**SET TASK**. Extract from the entries below, exactly as given, only the lines from the line containing "What is the interval" to the line containing "Which object is furthest to the right?", both lines included.

**SUPPLIED RECORDS**.
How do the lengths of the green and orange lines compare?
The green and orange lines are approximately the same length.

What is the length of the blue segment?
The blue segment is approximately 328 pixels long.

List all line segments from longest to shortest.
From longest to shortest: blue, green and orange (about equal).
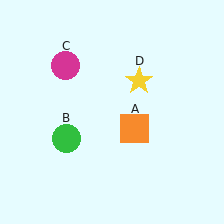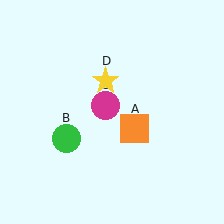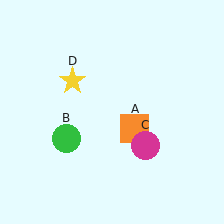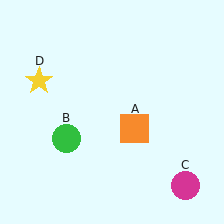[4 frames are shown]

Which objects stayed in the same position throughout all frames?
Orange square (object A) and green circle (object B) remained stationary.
...
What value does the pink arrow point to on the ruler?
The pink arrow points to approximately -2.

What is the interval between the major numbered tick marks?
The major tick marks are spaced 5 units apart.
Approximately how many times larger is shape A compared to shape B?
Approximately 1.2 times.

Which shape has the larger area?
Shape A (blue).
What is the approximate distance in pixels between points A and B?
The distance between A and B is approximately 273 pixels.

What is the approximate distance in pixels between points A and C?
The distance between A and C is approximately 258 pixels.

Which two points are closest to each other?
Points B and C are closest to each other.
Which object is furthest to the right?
---
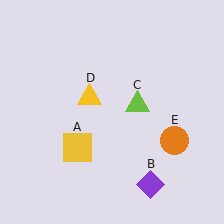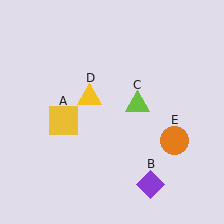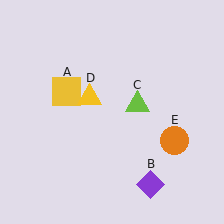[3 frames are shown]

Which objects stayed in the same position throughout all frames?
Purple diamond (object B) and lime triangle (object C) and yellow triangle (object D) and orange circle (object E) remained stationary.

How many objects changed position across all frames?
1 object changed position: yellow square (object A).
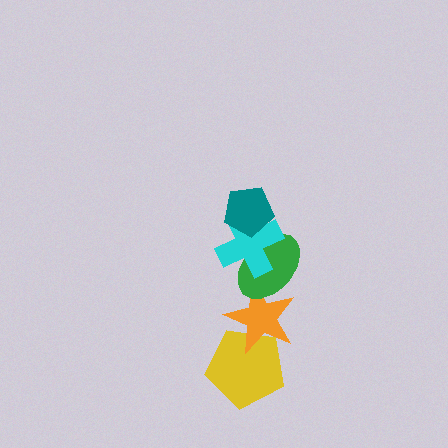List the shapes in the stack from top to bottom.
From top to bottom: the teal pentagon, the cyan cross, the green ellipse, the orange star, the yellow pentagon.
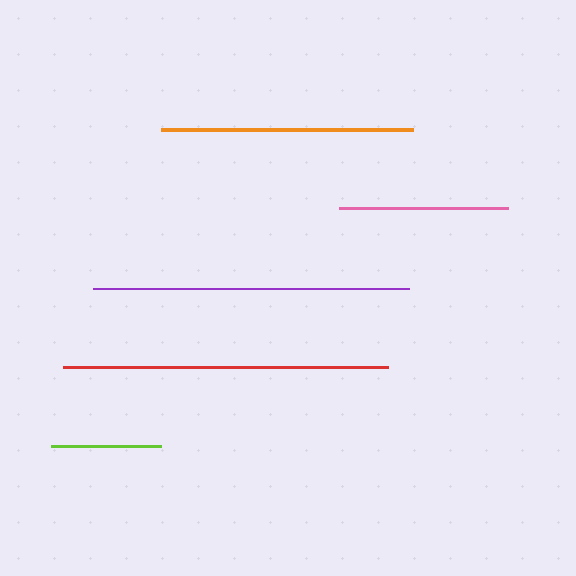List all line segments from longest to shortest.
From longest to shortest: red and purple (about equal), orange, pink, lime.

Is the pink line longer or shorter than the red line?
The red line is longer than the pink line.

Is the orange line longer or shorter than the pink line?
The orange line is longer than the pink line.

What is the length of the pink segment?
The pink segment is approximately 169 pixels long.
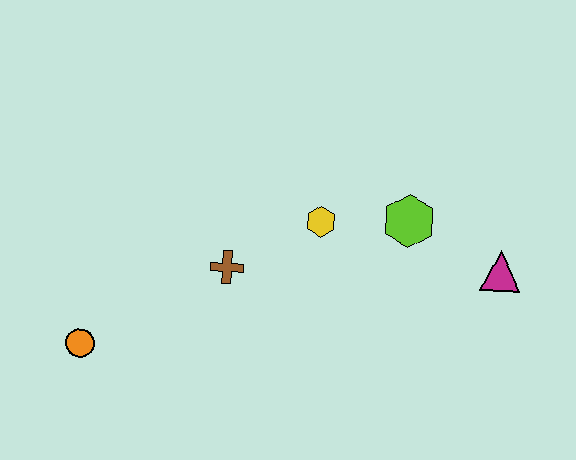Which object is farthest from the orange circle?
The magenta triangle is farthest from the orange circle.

**THE RESPONSE**.
What is the interval between the major numbered tick marks?
The major tick marks are spaced 5 units apart.
Approximately how many times larger is shape A compared to shape B?
Approximately 1.2 times.

Which shape has the larger area?
Shape A (blue).
What is the approximate distance in pixels between points A and B?
The distance between A and B is approximately 273 pixels.

What is the approximate distance in pixels between points A and C?
The distance between A and C is approximately 258 pixels.

Which two points are closest to each other?
Points B and C are closest to each other.
Which object is furthest to the right?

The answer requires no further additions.